◆ **ABOUT THIS EXERCISE**
Nothing other than an exact copy of the lines from the one containing "How many shapes are in the right region?" through the last line of the listing below should be written.

◆ **RECORDS FOR PROCESSING**

* * * * * * * * *

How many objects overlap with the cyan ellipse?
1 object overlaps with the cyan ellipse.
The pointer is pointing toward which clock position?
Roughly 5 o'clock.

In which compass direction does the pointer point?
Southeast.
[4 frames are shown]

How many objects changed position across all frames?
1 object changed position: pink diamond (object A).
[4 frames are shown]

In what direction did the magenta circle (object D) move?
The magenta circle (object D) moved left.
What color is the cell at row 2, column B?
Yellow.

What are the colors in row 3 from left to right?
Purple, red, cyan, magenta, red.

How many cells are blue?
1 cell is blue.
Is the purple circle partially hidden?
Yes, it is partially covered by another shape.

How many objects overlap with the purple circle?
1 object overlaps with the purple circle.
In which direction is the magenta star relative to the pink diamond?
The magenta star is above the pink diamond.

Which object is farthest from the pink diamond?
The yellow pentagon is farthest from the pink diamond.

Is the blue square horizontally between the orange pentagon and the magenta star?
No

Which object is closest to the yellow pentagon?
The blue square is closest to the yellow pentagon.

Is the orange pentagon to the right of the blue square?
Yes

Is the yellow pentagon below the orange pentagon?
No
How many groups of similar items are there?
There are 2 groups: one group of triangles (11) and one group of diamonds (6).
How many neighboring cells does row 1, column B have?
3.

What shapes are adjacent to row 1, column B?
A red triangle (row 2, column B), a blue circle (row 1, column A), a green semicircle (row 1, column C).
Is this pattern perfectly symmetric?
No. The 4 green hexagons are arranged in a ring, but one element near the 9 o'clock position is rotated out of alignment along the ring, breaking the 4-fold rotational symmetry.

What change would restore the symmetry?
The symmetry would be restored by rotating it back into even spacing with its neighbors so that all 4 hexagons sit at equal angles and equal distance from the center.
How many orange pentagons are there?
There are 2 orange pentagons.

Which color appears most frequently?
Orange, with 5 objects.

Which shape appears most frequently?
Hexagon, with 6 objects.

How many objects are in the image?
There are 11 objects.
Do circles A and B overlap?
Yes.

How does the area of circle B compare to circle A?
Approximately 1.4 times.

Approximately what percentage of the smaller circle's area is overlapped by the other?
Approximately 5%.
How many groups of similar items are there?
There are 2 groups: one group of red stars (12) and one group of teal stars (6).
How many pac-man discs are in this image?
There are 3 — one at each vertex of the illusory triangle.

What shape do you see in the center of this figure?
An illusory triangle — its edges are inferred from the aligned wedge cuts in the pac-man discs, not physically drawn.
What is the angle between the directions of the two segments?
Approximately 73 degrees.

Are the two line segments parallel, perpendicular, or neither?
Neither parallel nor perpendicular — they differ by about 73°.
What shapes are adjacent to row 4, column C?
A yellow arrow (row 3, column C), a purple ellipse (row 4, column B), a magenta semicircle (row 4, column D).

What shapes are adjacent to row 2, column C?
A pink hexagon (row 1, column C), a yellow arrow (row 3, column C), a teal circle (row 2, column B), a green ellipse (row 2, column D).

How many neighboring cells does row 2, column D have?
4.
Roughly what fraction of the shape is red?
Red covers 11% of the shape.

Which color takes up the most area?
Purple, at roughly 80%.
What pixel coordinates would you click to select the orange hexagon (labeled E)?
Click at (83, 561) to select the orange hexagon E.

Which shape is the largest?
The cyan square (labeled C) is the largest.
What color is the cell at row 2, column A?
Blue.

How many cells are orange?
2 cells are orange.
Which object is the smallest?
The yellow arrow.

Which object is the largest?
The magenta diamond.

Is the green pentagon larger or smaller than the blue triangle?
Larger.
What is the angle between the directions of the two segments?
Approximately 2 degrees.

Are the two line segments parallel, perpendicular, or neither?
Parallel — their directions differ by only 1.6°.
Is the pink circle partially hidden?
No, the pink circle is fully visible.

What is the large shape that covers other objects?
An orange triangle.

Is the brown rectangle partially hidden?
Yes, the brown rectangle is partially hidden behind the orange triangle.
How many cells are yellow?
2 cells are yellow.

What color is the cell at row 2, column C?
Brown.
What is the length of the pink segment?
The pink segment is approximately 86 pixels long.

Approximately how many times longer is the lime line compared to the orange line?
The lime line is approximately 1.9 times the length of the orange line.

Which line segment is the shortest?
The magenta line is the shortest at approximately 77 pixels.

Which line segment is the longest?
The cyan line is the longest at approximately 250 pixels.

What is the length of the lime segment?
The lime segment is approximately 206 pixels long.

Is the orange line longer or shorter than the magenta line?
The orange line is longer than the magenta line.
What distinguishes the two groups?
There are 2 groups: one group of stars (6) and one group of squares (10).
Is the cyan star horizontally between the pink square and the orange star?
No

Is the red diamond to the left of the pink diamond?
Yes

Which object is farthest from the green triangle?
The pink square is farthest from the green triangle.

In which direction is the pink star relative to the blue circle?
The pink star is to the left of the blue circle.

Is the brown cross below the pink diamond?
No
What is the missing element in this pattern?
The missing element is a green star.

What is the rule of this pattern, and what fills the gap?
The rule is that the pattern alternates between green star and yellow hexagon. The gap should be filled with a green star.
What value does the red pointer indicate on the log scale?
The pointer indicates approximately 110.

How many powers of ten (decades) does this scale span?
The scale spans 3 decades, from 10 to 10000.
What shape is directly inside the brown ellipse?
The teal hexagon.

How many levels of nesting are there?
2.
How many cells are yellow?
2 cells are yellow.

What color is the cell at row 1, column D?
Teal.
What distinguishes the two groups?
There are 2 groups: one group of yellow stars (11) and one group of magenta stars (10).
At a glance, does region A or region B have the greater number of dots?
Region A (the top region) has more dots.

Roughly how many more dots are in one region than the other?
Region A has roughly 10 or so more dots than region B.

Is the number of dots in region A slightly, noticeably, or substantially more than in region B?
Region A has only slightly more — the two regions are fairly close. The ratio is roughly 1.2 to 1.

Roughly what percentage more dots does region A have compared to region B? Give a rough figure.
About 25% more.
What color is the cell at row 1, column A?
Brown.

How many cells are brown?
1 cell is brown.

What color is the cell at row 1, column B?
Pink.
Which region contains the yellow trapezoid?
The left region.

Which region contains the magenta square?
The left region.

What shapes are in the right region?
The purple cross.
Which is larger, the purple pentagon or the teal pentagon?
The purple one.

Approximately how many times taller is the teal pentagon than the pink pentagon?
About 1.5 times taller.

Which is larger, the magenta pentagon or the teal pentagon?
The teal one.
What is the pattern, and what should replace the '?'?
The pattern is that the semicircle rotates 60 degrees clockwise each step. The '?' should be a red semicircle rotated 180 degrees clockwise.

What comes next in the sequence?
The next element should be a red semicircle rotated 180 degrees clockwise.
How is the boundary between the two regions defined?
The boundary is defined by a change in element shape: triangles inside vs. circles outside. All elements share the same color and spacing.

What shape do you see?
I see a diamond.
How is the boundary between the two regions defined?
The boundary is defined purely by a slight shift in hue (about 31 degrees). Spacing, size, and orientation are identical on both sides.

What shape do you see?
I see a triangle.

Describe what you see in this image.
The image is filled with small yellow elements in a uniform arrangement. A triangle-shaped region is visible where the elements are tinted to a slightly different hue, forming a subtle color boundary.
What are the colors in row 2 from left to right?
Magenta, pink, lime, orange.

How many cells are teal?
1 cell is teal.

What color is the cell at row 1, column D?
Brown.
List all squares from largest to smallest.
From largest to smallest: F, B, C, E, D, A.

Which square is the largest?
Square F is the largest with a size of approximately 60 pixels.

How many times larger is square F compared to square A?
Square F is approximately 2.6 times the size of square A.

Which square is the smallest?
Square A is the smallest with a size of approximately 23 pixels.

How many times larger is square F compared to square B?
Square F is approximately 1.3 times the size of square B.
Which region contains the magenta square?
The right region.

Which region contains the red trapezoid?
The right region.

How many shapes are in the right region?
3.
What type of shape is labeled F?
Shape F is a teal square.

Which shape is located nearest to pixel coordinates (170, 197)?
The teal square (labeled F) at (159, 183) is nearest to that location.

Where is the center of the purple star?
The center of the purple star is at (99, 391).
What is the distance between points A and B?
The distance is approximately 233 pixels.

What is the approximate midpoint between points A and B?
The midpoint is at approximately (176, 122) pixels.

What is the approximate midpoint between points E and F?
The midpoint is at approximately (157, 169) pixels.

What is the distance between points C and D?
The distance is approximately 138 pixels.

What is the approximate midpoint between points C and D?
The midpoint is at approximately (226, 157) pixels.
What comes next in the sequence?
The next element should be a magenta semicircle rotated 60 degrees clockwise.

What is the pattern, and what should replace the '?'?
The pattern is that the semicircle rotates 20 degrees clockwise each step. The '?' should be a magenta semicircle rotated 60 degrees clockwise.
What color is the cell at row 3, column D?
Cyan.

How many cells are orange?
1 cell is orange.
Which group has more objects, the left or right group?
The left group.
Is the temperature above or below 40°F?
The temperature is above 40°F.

* * * * * * * * *

◆ **ANSWER TO THE EXERCISE**
How many shapes are in the right region?
3.
What type of shape is labeled F?
Shape F is a teal square.

Which shape is located nearest to pixel coordinates (170, 197)?
The teal square (labeled F) at (159, 183) is nearest to that location.

Where is the center of the purple star?
The center of the purple star is at (99, 391).
What is the distance between points A and B?
The distance is approximately 233 pixels.

What is the approximate midpoint between points A and B?
The midpoint is at approximately (176, 122) pixels.

What is the approximate midpoint between points E and F?
The midpoint is at approximately (157, 169) pixels.

What is the distance between points C and D?
The distance is approximately 138 pixels.

What is the approximate midpoint between points C and D?
The midpoint is at approximately (226, 157) pixels.
What comes next in the sequence?
The next element should be a magenta semicircle rotated 60 degrees clockwise.

What is the pattern, and what should replace the '?'?
The pattern is that the semicircle rotates 20 degrees clockwise each step. The '?' should be a magenta semicircle rotated 60 degrees clockwise.
What color is the cell at row 3, column D?
Cyan.

How many cells are orange?
1 cell is orange.
Which group has more objects, the left or right group?
The left group.
Is the temperature above or below 40°F?
The temperature is above 40°F.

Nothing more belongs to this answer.